(Written exercise) Repeat the data verbatim.

(Items)

┌────────

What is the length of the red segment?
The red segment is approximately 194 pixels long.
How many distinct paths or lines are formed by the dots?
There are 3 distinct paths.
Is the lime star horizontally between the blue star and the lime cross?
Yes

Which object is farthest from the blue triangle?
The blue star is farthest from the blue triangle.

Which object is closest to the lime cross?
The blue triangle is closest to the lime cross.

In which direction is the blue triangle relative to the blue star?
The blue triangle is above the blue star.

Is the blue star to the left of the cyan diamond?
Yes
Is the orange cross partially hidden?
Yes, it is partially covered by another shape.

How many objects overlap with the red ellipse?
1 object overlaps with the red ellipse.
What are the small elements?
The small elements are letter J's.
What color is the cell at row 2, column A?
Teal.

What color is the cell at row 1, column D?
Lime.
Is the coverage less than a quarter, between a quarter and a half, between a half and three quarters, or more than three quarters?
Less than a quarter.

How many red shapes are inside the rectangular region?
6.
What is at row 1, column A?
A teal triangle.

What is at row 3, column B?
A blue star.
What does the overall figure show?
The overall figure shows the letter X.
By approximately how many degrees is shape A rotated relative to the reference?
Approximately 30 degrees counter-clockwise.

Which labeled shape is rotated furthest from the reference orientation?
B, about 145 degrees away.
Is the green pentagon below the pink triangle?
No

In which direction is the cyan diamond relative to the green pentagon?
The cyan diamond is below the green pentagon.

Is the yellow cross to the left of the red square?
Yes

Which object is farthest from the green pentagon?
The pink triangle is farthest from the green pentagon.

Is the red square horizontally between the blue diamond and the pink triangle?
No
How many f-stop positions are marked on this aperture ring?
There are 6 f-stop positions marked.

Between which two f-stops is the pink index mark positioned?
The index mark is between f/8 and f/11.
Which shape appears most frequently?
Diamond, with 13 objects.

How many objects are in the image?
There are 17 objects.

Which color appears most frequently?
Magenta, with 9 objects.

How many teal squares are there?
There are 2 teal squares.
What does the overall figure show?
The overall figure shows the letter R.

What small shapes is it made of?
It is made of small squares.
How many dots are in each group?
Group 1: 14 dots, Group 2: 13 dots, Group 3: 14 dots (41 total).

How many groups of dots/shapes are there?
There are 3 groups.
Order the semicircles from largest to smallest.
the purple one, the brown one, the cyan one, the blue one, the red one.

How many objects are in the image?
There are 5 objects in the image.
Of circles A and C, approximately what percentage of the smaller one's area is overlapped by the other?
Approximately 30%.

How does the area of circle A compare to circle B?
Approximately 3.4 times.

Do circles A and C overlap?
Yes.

└────────

(Response below)
What is the length of the red segment?
The red segment is approximately 194 pixels long.
How many distinct paths or lines are formed by the dots?
There are 3 distinct paths.
Is the lime star horizontally between the blue star and the lime cross?
Yes

Which object is farthest from the blue triangle?
The blue star is farthest from the blue triangle.

Which object is closest to the lime cross?
The blue triangle is closest to the lime cross.

In which direction is the blue triangle relative to the blue star?
The blue triangle is above the blue star.

Is the blue star to the left of the cyan diamond?
Yes
Is the orange cross partially hidden?
Yes, it is partially covered by another shape.

How many objects overlap with the red ellipse?
1 object overlaps with the red ellipse.
What are the small elements?
The small elements are letter J's.
What color is the cell at row 2, column A?
Teal.

What color is the cell at row 1, column D?
Lime.
Is the coverage less than a quarter, between a quarter and a half, between a half and three quarters, or more than three quarters?
Less than a quarter.

How many red shapes are inside the rectangular region?
6.
What is at row 1, column A?
A teal triangle.

What is at row 3, column B?
A blue star.
What does the overall figure show?
The overall figure shows the letter X.
By approximately how many degrees is shape A rotated relative to the reference?
Approximately 30 degrees counter-clockwise.

Which labeled shape is rotated furthest from the reference orientation?
B, about 145 degrees away.
Is the green pentagon below the pink triangle?
No

In which direction is the cyan diamond relative to the green pentagon?
The cyan diamond is below the green pentagon.

Is the yellow cross to the left of the red square?
Yes

Which object is farthest from the green pentagon?
The pink triangle is farthest from the green pentagon.

Is the red square horizontally between the blue diamond and the pink triangle?
No
How many f-stop positions are marked on this aperture ring?
There are 6 f-stop positions marked.

Between which two f-stops is the pink index mark positioned?
The index mark is between f/8 and f/11.
Which shape appears most frequently?
Diamond, with 13 objects.

How many objects are in the image?
There are 17 objects.

Which color appears most frequently?
Magenta, with 9 objects.

How many teal squares are there?
There are 2 teal squares.
What does the overall figure show?
The overall figure shows the letter R.

What small shapes is it made of?
It is made of small squares.
How many dots are in each group?
Group 1: 14 dots, Group 2: 13 dots, Group 3: 14 dots (41 total).

How many groups of dots/shapes are there?
There are 3 groups.
Order the semicircles from largest to smallest.
the purple one, the brown one, the cyan one, the blue one, the red one.

How many objects are in the image?
There are 5 objects in the image.
Of circles A and C, approximately what percentage of the smaller one's area is overlapped by the other?
Approximately 30%.

How does the area of circle A compare to circle B?
Approximately 3.4 times.

Do circles A and C overlap?
Yes.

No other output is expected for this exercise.